Work instructions ->
Your task is to give the listing below back word for word, pictures excluded.

Records about drawn shapes:

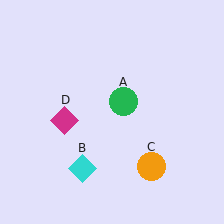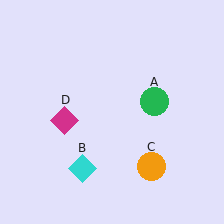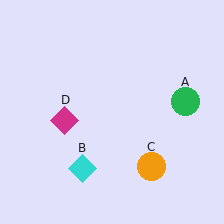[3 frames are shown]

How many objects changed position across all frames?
1 object changed position: green circle (object A).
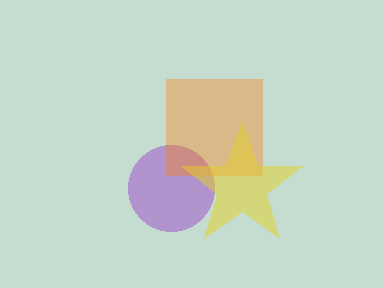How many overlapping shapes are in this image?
There are 3 overlapping shapes in the image.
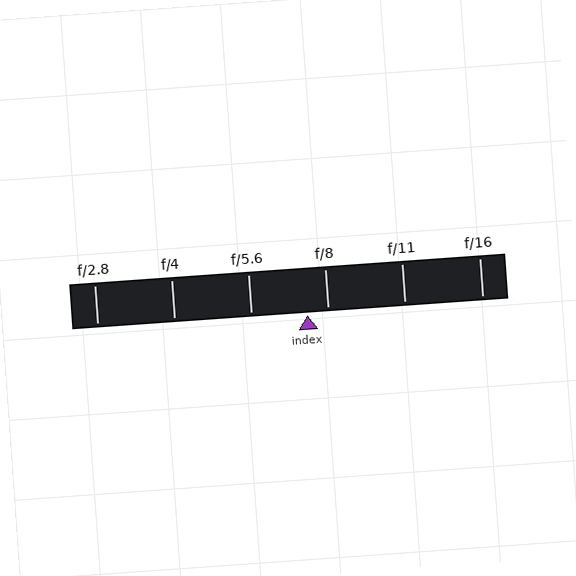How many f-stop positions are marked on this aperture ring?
There are 6 f-stop positions marked.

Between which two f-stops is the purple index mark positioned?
The index mark is between f/5.6 and f/8.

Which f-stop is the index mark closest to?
The index mark is closest to f/8.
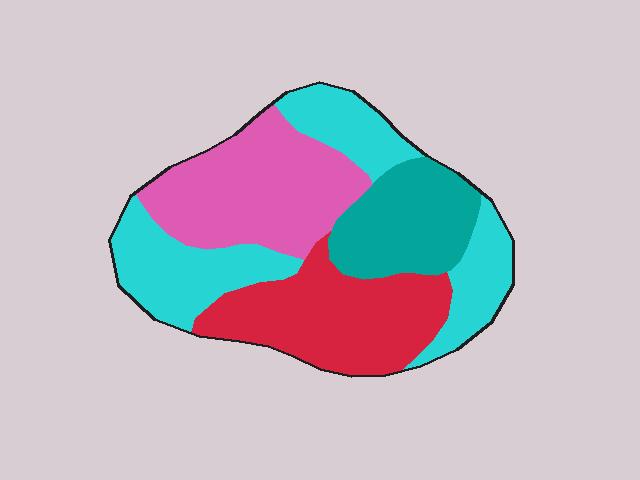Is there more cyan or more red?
Cyan.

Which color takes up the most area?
Cyan, at roughly 30%.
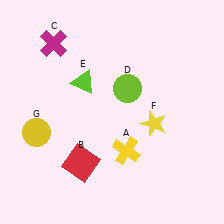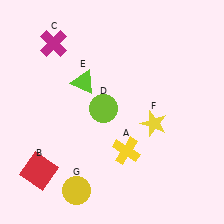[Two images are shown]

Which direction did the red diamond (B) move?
The red diamond (B) moved left.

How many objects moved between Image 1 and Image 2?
3 objects moved between the two images.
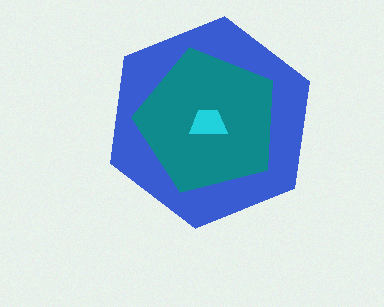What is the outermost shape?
The blue hexagon.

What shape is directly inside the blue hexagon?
The teal pentagon.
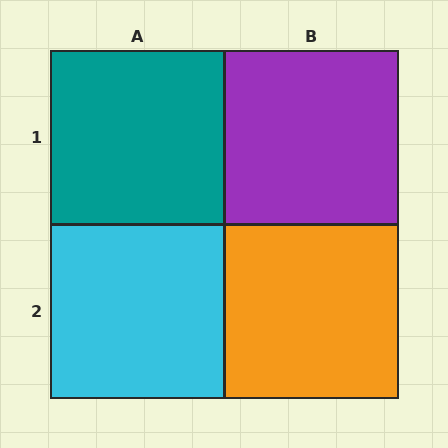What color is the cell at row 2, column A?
Cyan.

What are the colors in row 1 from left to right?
Teal, purple.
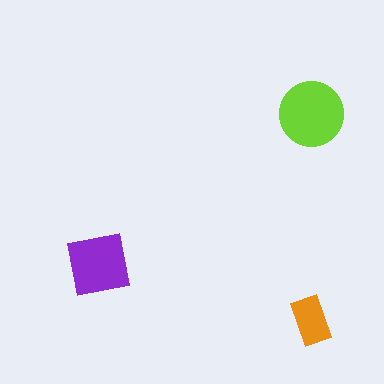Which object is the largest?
The lime circle.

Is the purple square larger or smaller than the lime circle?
Smaller.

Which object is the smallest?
The orange rectangle.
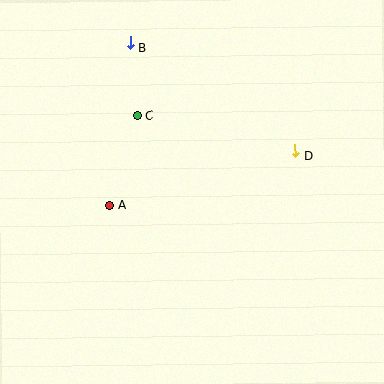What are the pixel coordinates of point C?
Point C is at (137, 115).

Written answer ->
[3 frames are shown]

How many objects changed position across all frames?
1 object changed position: green circle (object A).
How many overlapping shapes are in this image?
There are 3 overlapping shapes in the image.
How many f-stop positions are marked on this aperture ring?
There are 6 f-stop positions marked.

Between which two f-stops is the purple index mark positioned?
The index mark is between f/5.6 and f/8.

Which f-stop is the index mark closest to?
The index mark is closest to f/8.
Is there more cyan or more red?
Cyan.

Which color takes up the most area?
Cyan, at roughly 30%.
[Two images are shown]

Which direction did the red diamond (B) move?
The red diamond (B) moved left.

How many objects moved between Image 1 and Image 2?
3 objects moved between the two images.
What is the outermost shape?
The blue hexagon.

What shape is directly inside the blue hexagon?
The teal pentagon.
What color is the cell at row 2, column A?
Cyan.

What are the colors in row 1 from left to right?
Teal, purple.
Which object is the largest?
The lime circle.

Is the purple square larger or smaller than the lime circle?
Smaller.

Which object is the smallest?
The orange rectangle.
What are the pixel coordinates of point C?
Point C is at (137, 115).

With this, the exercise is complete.